## Listing
..........

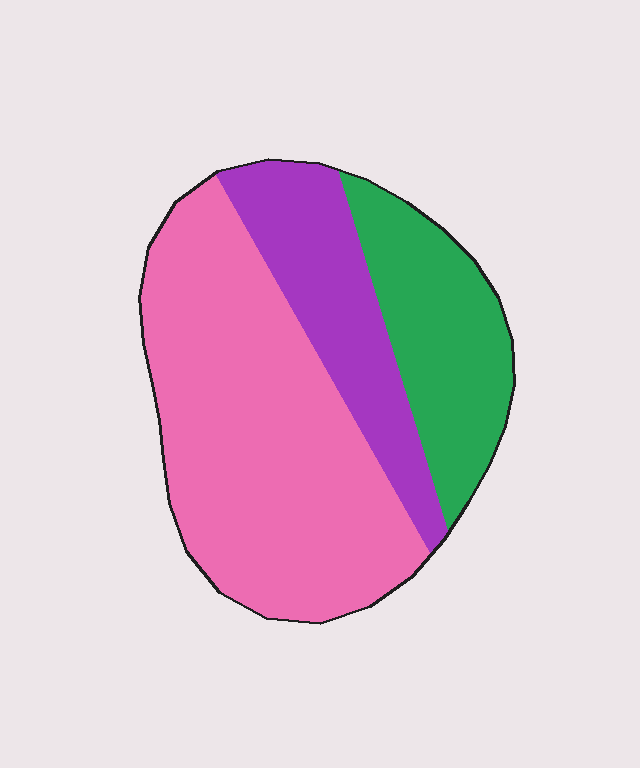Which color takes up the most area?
Pink, at roughly 55%.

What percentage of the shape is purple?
Purple covers roughly 20% of the shape.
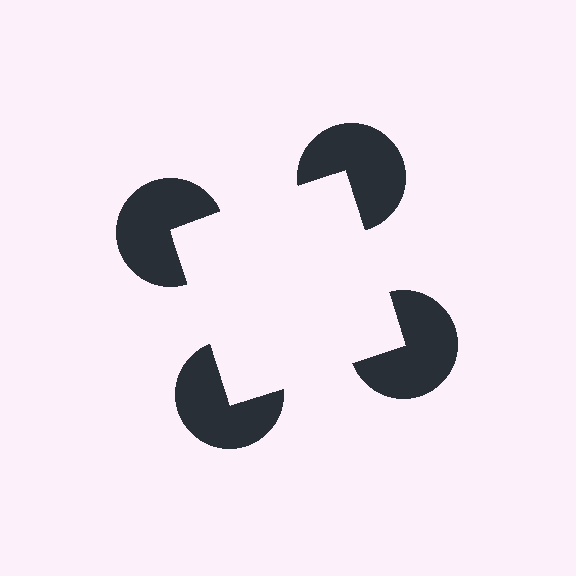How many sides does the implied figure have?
4 sides.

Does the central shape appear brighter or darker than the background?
It typically appears slightly brighter than the background, even though no actual brightness change is drawn.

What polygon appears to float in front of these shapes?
An illusory square — its edges are inferred from the aligned wedge cuts in the pac-man discs, not physically drawn.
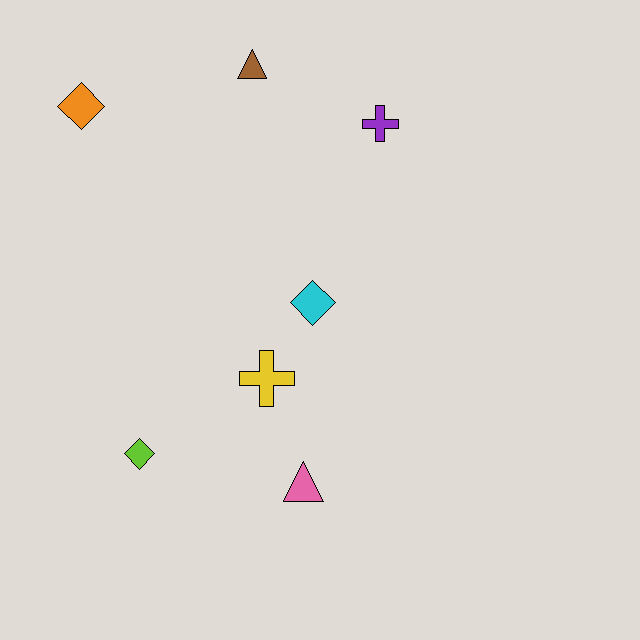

..........

## Exercise aim
Quote the material above exactly, from the line holding "What polygon appears" through its last line, including both. Omit the pictures.

## Complete response
What polygon appears to float in front of these shapes?
An illusory square — its edges are inferred from the aligned wedge cuts in the pac-man discs, not physically drawn.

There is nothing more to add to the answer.